Extracted material:
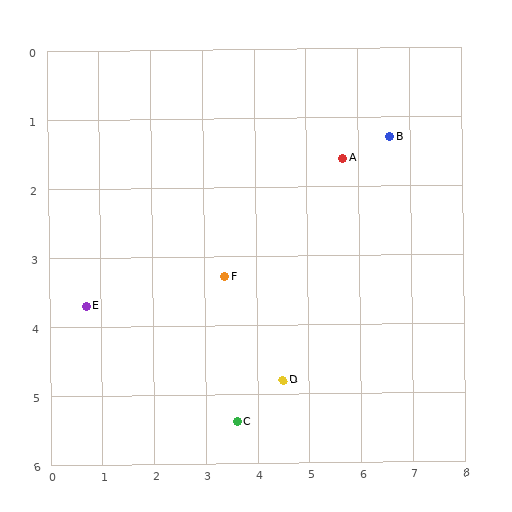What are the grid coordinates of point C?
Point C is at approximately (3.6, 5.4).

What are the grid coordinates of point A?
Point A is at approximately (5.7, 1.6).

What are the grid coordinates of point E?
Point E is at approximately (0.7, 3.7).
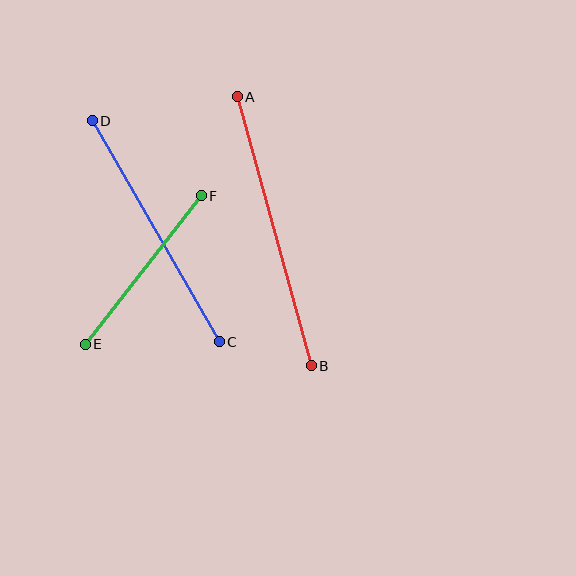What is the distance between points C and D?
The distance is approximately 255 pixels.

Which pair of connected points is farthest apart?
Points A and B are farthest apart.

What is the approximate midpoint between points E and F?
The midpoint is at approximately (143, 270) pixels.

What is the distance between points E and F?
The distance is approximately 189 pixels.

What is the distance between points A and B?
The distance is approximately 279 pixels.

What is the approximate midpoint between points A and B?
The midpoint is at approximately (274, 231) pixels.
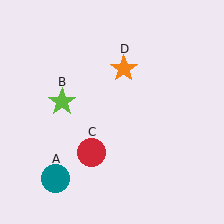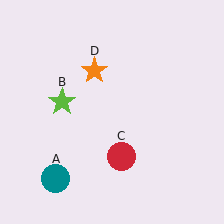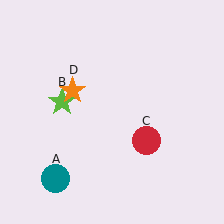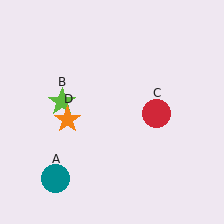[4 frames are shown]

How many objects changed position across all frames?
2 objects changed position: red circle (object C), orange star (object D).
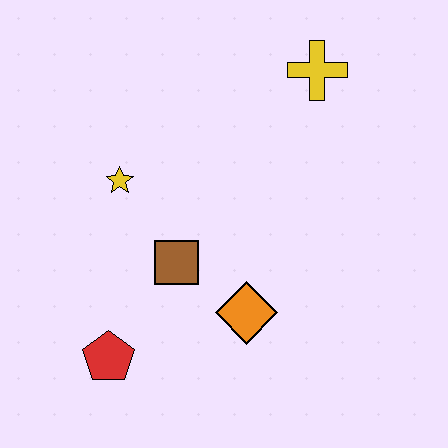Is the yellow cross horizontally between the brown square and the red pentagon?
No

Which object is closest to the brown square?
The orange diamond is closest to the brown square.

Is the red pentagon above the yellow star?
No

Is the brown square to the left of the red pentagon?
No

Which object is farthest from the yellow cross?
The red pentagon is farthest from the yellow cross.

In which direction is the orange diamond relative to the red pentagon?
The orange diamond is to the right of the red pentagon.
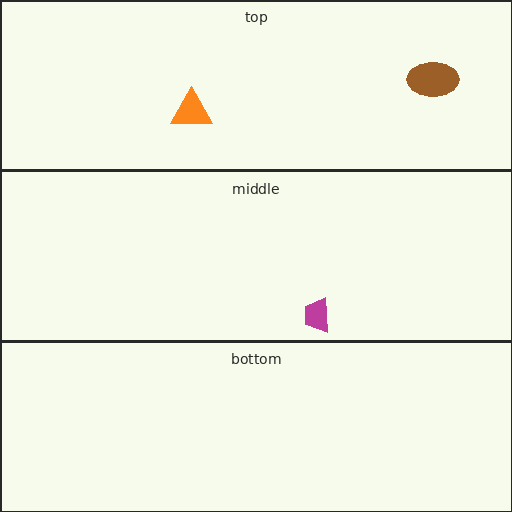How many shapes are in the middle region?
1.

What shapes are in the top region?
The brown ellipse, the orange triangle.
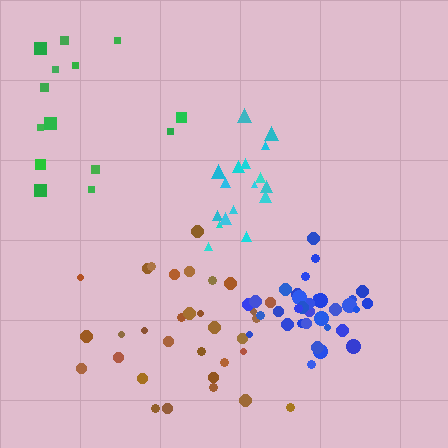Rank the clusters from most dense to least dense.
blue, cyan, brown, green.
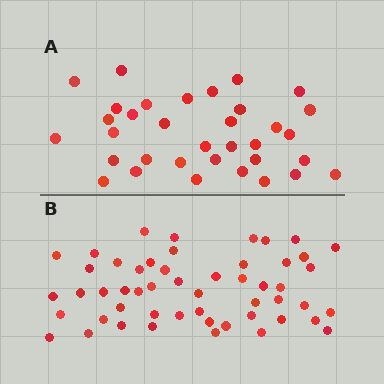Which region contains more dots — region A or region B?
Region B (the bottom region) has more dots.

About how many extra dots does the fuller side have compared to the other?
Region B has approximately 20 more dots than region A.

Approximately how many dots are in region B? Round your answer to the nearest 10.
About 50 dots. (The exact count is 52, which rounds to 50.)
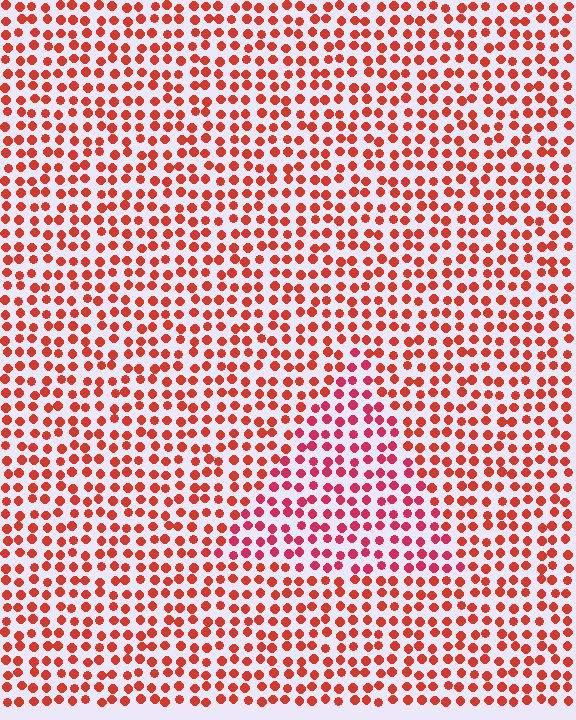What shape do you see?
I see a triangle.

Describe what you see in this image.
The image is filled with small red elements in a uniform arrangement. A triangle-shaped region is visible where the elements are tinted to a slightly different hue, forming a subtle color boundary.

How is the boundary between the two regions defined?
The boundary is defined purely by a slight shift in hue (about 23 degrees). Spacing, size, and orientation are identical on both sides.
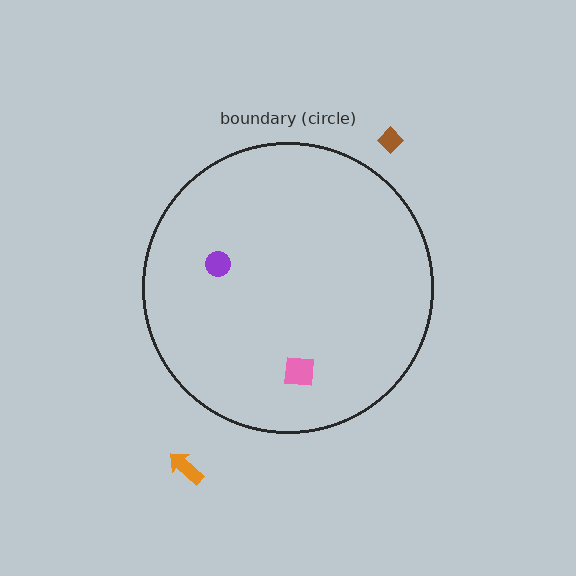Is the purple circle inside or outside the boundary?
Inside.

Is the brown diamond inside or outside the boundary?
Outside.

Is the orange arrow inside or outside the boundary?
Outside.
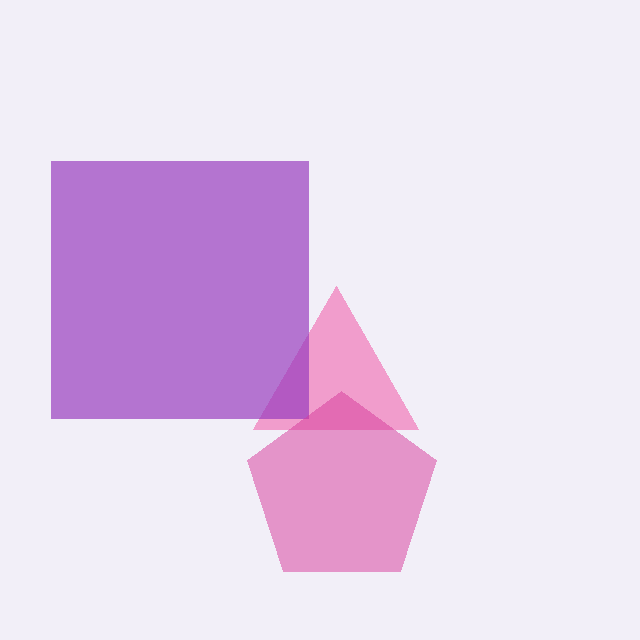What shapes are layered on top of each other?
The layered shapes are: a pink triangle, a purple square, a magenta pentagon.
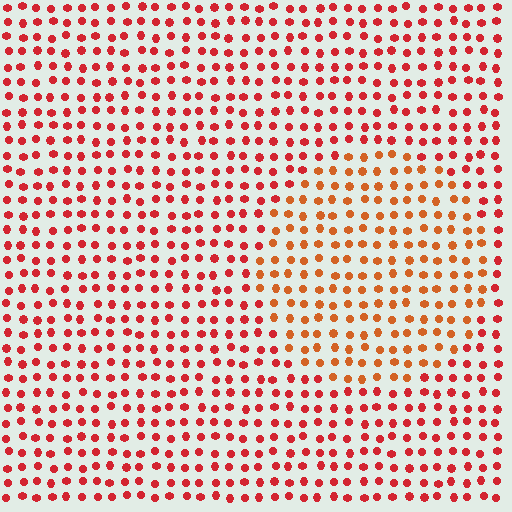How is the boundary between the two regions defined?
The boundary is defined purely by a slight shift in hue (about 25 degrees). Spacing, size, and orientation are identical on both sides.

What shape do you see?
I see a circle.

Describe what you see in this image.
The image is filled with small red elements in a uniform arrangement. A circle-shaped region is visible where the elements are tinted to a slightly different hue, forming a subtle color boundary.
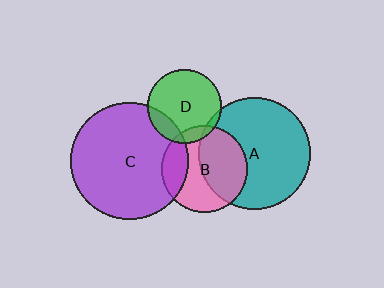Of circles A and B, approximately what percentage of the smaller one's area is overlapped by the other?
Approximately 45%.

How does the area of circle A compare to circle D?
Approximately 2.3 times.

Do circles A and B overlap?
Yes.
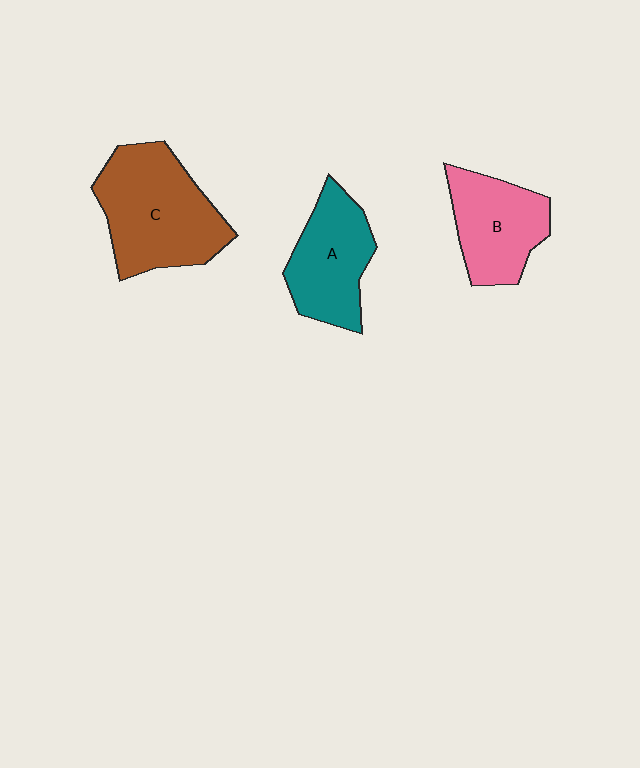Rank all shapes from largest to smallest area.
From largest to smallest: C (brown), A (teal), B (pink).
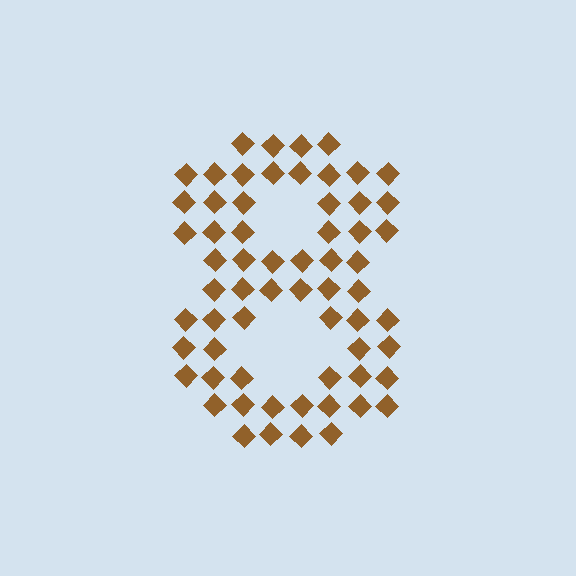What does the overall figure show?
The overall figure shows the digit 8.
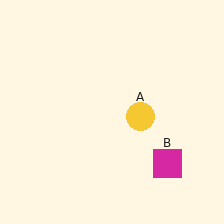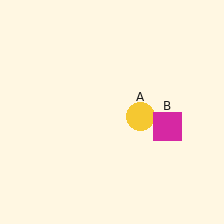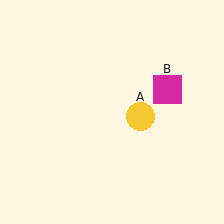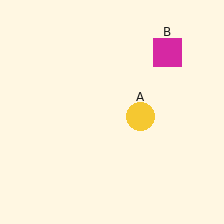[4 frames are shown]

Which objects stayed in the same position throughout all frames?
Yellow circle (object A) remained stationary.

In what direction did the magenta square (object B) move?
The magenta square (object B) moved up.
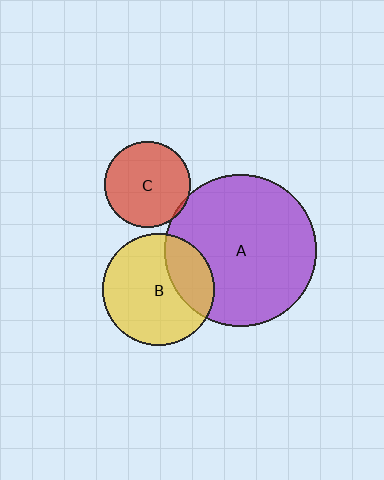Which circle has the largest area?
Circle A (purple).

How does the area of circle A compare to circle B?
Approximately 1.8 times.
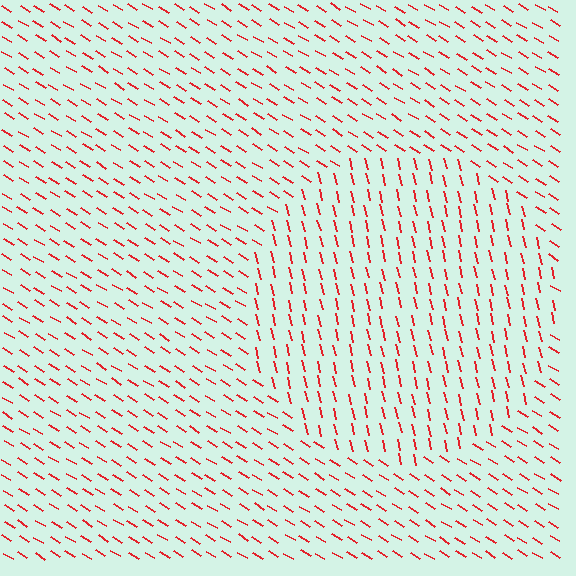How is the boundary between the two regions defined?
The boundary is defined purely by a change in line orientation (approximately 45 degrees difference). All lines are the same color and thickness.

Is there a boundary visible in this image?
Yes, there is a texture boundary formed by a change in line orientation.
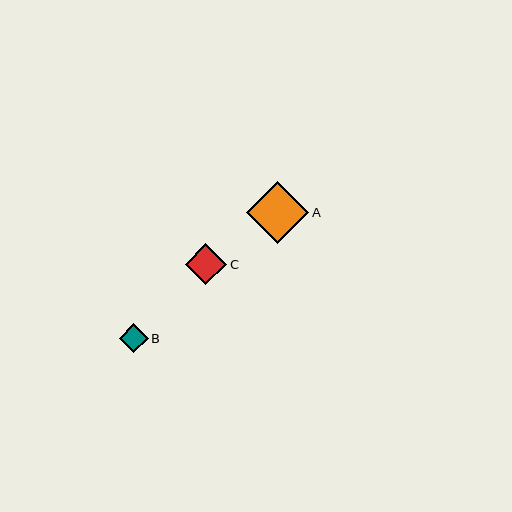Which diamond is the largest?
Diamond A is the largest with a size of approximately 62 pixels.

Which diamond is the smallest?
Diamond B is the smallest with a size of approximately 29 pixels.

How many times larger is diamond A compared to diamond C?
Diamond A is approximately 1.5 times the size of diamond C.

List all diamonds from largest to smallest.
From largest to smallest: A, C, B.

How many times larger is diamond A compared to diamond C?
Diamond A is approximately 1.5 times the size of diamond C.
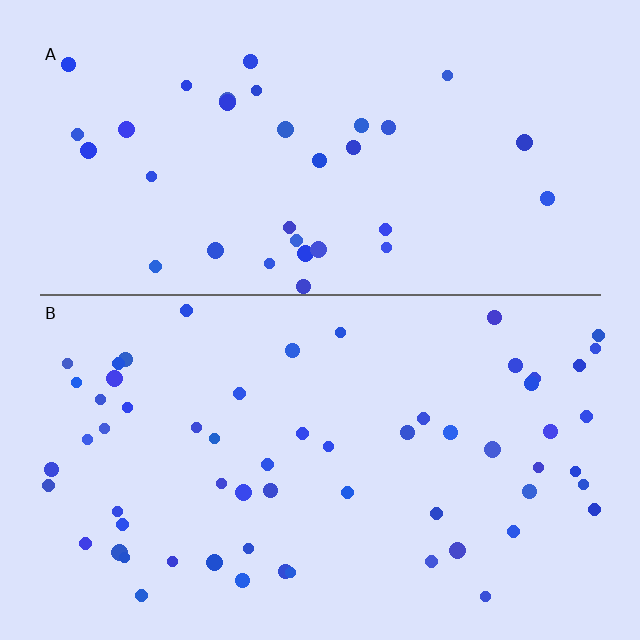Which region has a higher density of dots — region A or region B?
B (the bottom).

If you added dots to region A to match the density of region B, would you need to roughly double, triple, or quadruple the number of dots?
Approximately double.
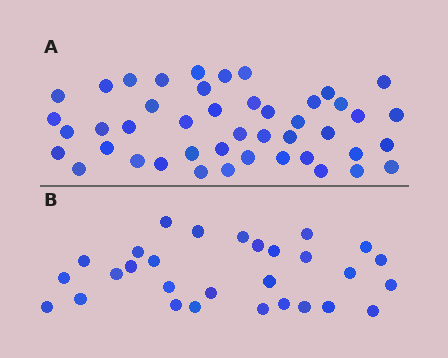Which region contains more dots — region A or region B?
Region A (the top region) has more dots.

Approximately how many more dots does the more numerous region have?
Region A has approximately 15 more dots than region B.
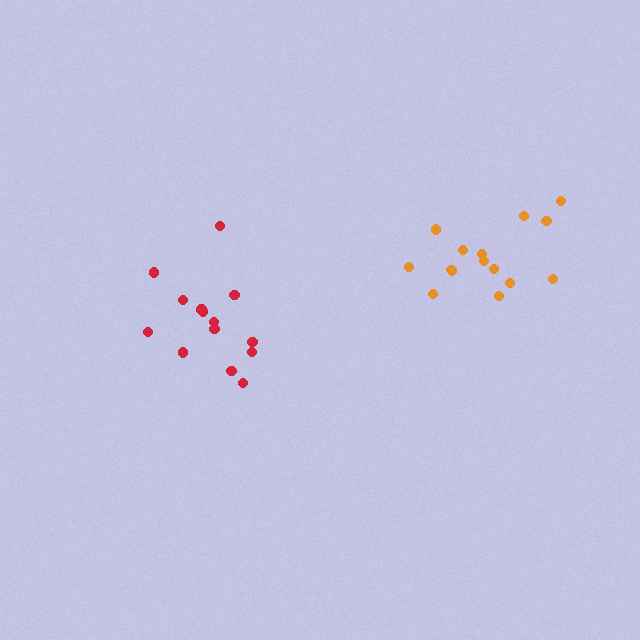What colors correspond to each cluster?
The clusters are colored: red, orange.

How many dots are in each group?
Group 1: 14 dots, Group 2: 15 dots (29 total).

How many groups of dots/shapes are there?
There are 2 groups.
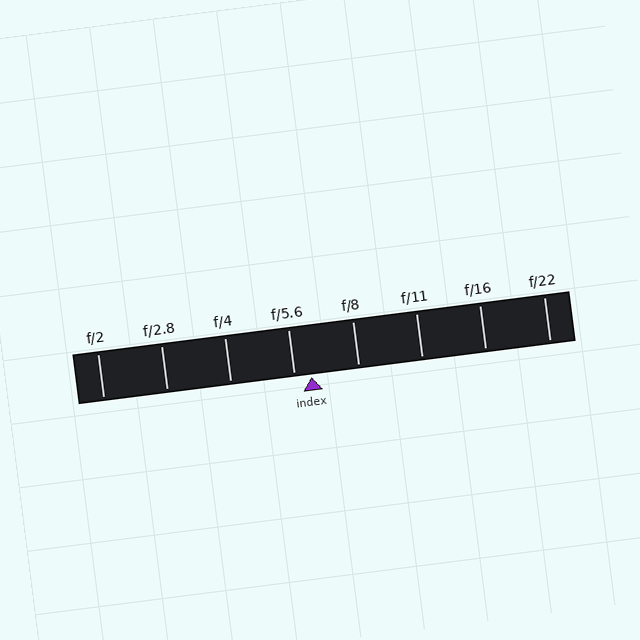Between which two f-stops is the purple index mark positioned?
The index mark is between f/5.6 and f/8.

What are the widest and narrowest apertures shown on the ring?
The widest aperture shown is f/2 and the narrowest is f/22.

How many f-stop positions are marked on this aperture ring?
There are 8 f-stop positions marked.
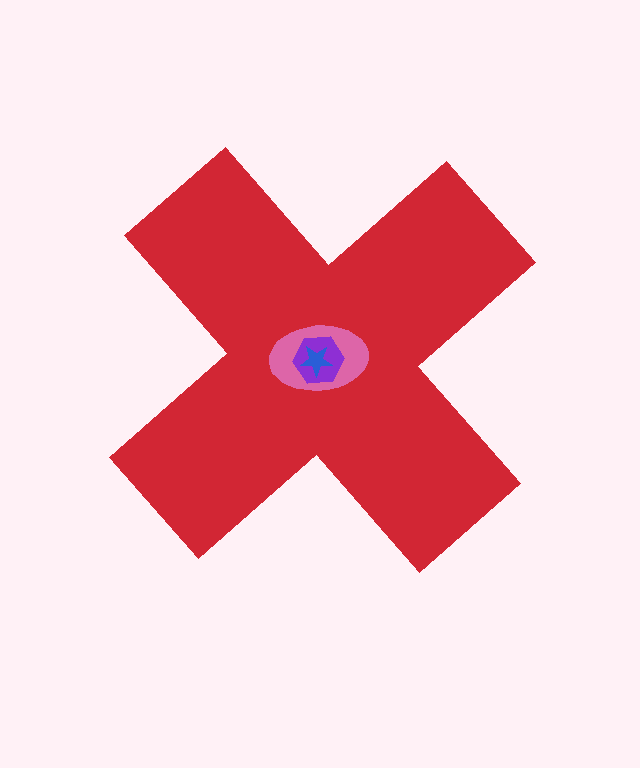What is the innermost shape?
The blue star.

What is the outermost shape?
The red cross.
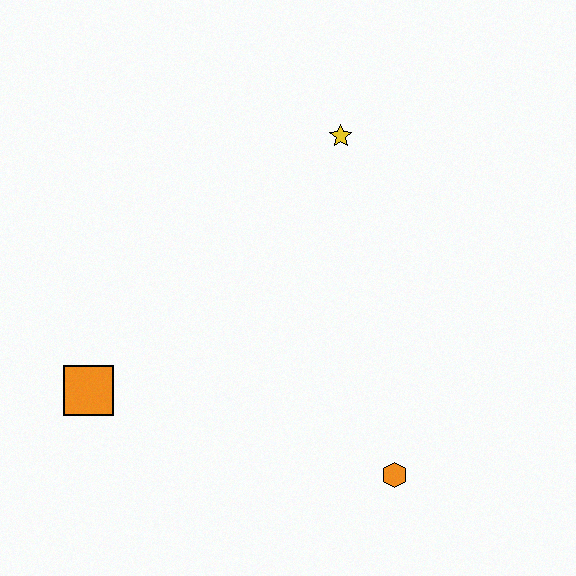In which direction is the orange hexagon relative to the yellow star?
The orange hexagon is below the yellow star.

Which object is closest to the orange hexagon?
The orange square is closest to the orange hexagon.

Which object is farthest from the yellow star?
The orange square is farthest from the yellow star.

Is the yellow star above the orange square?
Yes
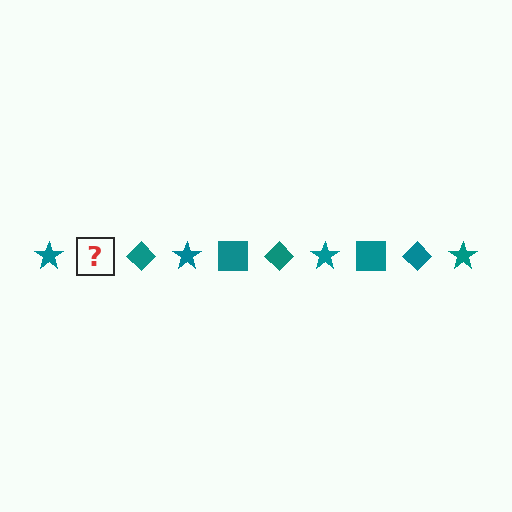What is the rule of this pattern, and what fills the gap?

Problem description: Only the lines from the one containing "Is the yellow star above the orange square?" through the last line of the entries above belong in the copy; reproduce them exactly and drop every picture.

Response for this exercise:
Is the yellow star above the orange square?
Yes
What is the rule of this pattern, and what fills the gap?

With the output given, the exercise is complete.